Transcribe each line of the material as it is, and drop any picture.

- - - - - - -

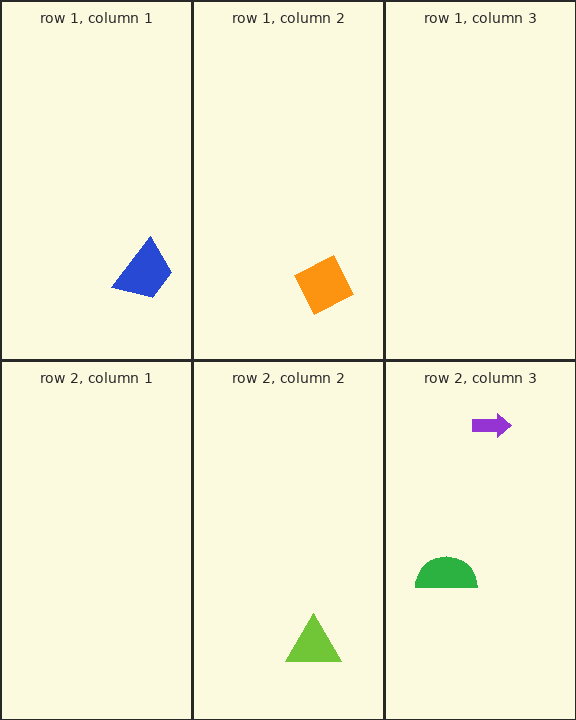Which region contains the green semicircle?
The row 2, column 3 region.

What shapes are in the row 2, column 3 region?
The purple arrow, the green semicircle.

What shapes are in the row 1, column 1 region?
The blue trapezoid.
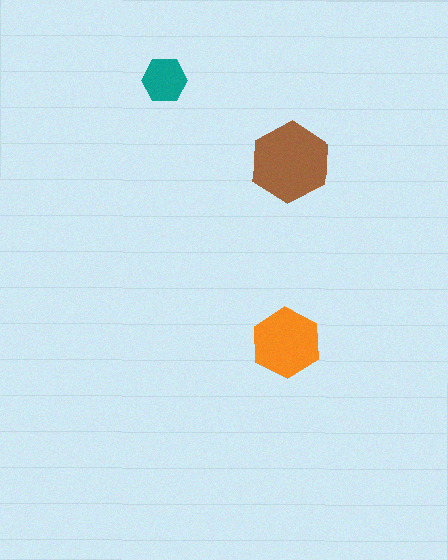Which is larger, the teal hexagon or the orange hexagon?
The orange one.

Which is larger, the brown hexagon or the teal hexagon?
The brown one.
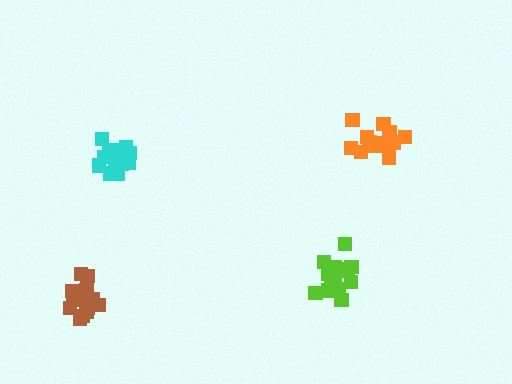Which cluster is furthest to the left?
The brown cluster is leftmost.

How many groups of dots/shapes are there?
There are 4 groups.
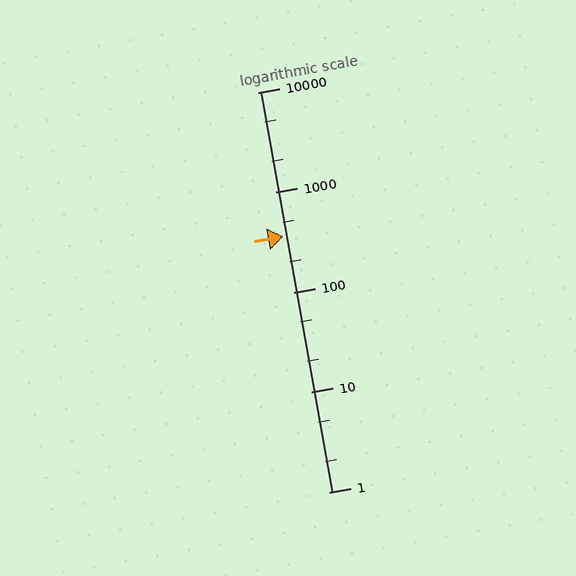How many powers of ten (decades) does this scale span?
The scale spans 4 decades, from 1 to 10000.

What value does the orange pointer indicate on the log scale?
The pointer indicates approximately 360.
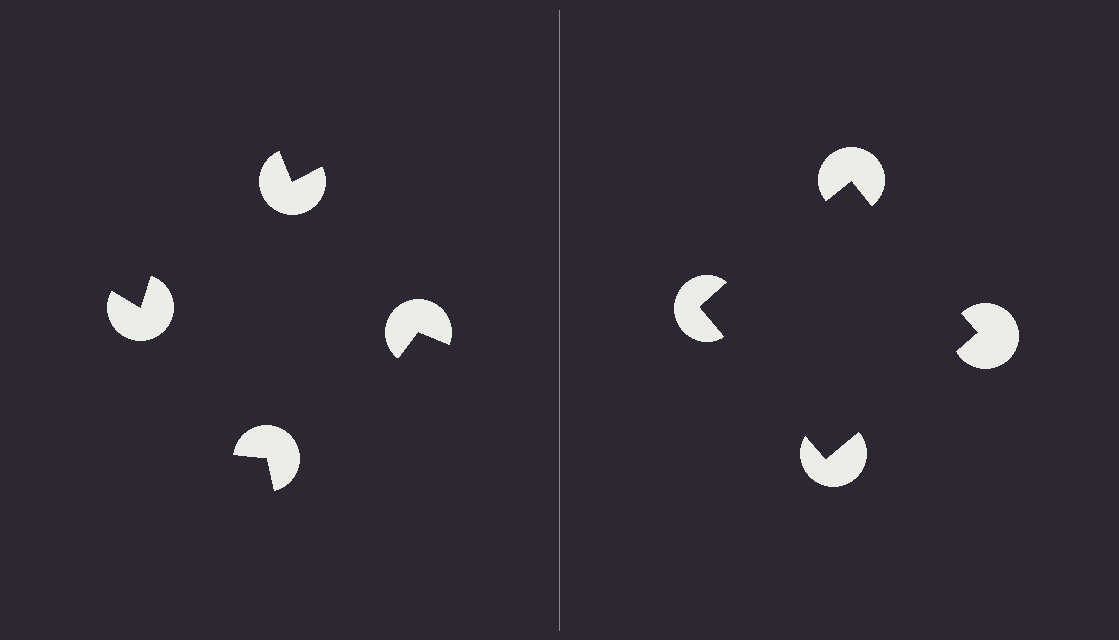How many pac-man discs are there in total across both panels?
8 — 4 on each side.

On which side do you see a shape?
An illusory square appears on the right side. On the left side the wedge cuts are rotated, so no coherent shape forms.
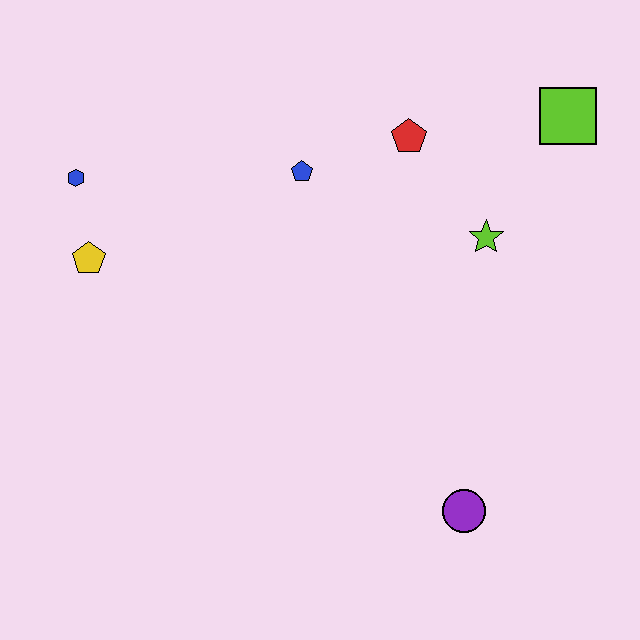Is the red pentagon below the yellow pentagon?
No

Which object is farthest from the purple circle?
The blue hexagon is farthest from the purple circle.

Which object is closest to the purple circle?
The lime star is closest to the purple circle.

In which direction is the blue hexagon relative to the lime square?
The blue hexagon is to the left of the lime square.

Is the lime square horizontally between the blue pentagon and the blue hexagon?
No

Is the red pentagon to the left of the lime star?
Yes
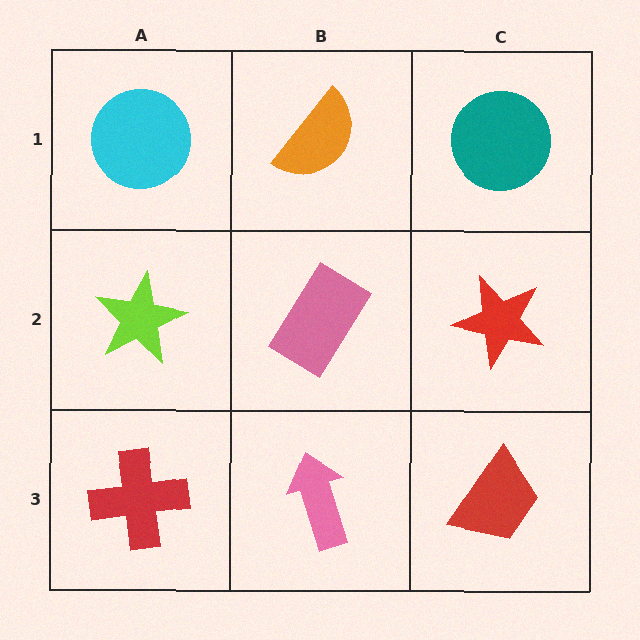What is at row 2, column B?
A pink rectangle.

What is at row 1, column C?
A teal circle.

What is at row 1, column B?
An orange semicircle.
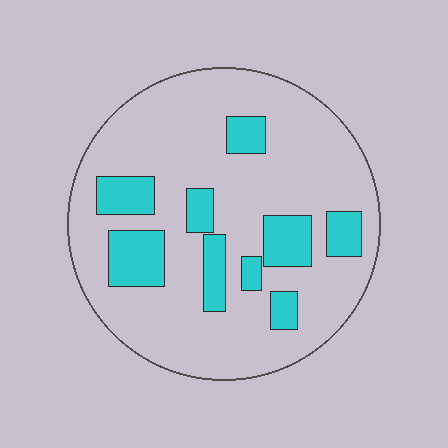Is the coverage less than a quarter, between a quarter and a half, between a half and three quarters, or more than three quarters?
Less than a quarter.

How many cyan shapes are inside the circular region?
9.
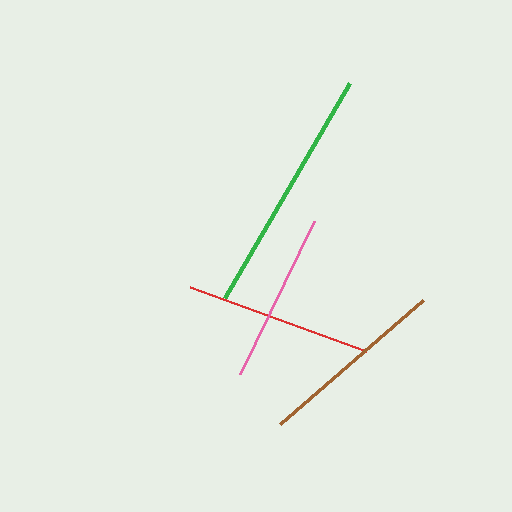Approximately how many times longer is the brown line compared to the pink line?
The brown line is approximately 1.1 times the length of the pink line.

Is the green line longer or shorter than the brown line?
The green line is longer than the brown line.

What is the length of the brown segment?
The brown segment is approximately 189 pixels long.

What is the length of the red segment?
The red segment is approximately 186 pixels long.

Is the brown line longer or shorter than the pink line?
The brown line is longer than the pink line.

- - - - - - -

## Solution to this exercise
Which region contains the green semicircle?
The row 2, column 3 region.

What shapes are in the row 2, column 3 region?
The purple arrow, the green semicircle.

What shapes are in the row 1, column 1 region?
The blue trapezoid.
Which is larger, the teal hexagon or the orange hexagon?
The orange one.

Which is larger, the brown hexagon or the teal hexagon?
The brown one.
Which cluster is furthest to the left?
The brown cluster is leftmost.

How many groups of dots/shapes are there?
There are 4 groups.
How many powers of ten (decades) does this scale span?
The scale spans 4 decades, from 1 to 10000.

What value does the orange pointer indicate on the log scale?
The pointer indicates approximately 360.
How many pac-man discs are there in total across both panels?
8 — 4 on each side.

On which side do you see a shape?
An illusory square appears on the right side. On the left side the wedge cuts are rotated, so no coherent shape forms.
Is the red pentagon below the yellow pentagon?
No

Which object is farthest from the purple circle?
The blue hexagon is farthest from the purple circle.

Which object is closest to the purple circle?
The lime star is closest to the purple circle.

In which direction is the blue hexagon relative to the lime square?
The blue hexagon is to the left of the lime square.

Is the lime square horizontally between the blue pentagon and the blue hexagon?
No

Is the red pentagon to the left of the lime star?
Yes
What is at row 2, column B?
A pink rectangle.

What is at row 1, column C?
A teal circle.

What is at row 1, column B?
An orange semicircle.
Is the coverage less than a quarter, between a quarter and a half, between a half and three quarters, or more than three quarters?
Less than a quarter.

How many cyan shapes are inside the circular region?
9.
Approximately how many times longer is the brown line compared to the pink line?
The brown line is approximately 1.1 times the length of the pink line.

Is the green line longer or shorter than the brown line?
The green line is longer than the brown line.

What is the length of the brown segment?
The brown segment is approximately 189 pixels long.

What is the length of the red segment?
The red segment is approximately 186 pixels long.

Is the brown line longer or shorter than the pink line?
The brown line is longer than the pink line.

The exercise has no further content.